The problem -> Please rewrite all the records below, replacing "score" with "piece" and keeping everything else the same. Omit the pictures from your answer.

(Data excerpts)
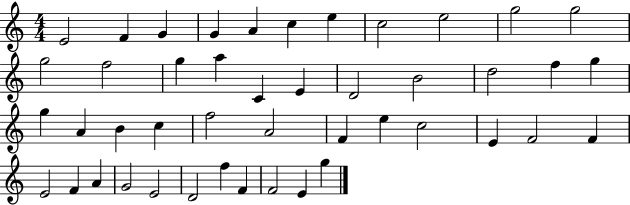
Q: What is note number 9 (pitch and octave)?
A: E5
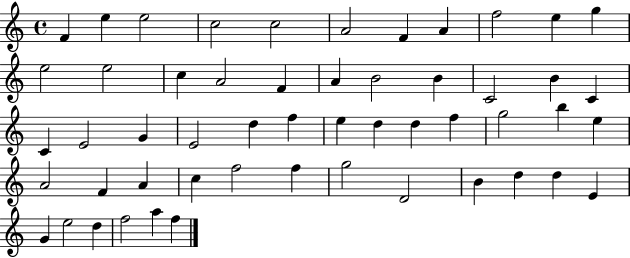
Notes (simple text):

F4/q E5/q E5/h C5/h C5/h A4/h F4/q A4/q F5/h E5/q G5/q E5/h E5/h C5/q A4/h F4/q A4/q B4/h B4/q C4/h B4/q C4/q C4/q E4/h G4/q E4/h D5/q F5/q E5/q D5/q D5/q F5/q G5/h B5/q E5/q A4/h F4/q A4/q C5/q F5/h F5/q G5/h D4/h B4/q D5/q D5/q E4/q G4/q E5/h D5/q F5/h A5/q F5/q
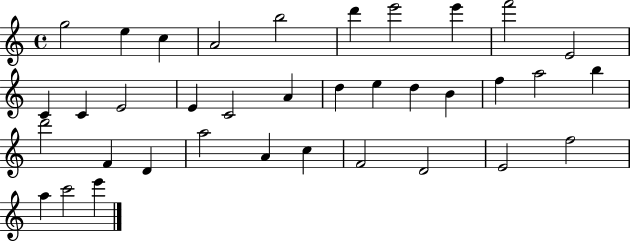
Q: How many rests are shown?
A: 0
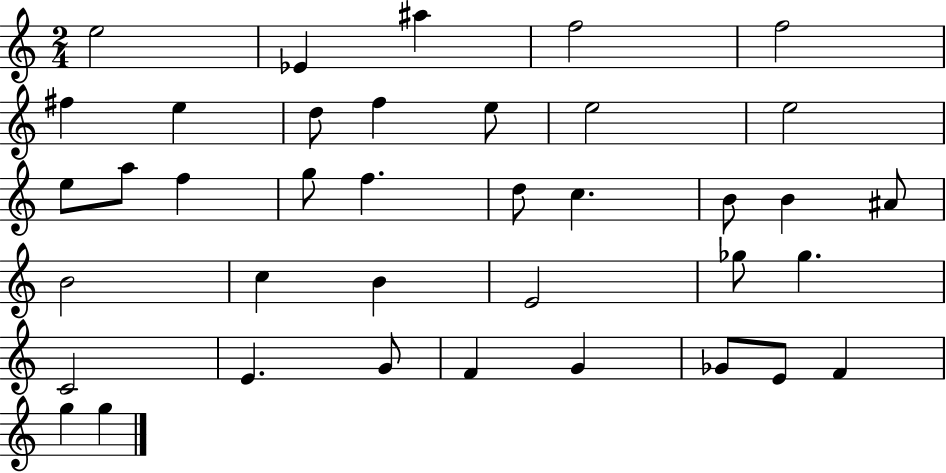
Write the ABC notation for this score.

X:1
T:Untitled
M:2/4
L:1/4
K:C
e2 _E ^a f2 f2 ^f e d/2 f e/2 e2 e2 e/2 a/2 f g/2 f d/2 c B/2 B ^A/2 B2 c B E2 _g/2 _g C2 E G/2 F G _G/2 E/2 F g g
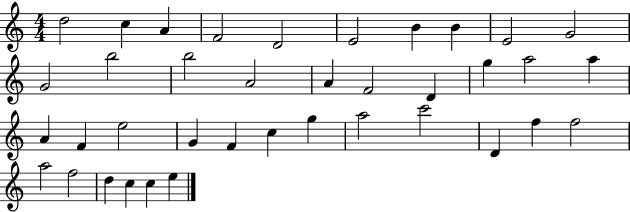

Output for this task ->
Q: What is note number 9 (pitch and octave)?
A: E5
Notes (simple text):

F4/q E5/q E5/h C5/h C5/h A4/h F4/q A4/q F5/h E5/q G5/q E5/h E5/h C5/q A4/h F4/q A4/q B4/h B4/q C4/h B4/q C4/q C4/q E4/h G4/q E4/h D5/q F5/q E5/q D5/q D5/q F5/q G5/h B5/q E5/q A4/h F4/q A4/q C5/q F5/h F5/q G5/h D4/h B4/q D5/q D5/q E4/q G4/q E5/h D5/q F5/h A5/q F5/q
Q: How many rests are shown?
A: 0
Write the ABC notation for this piece.

X:1
T:Untitled
M:2/4
L:1/4
K:C
e2 _E ^a f2 f2 ^f e d/2 f e/2 e2 e2 e/2 a/2 f g/2 f d/2 c B/2 B ^A/2 B2 c B E2 _g/2 _g C2 E G/2 F G _G/2 E/2 F g g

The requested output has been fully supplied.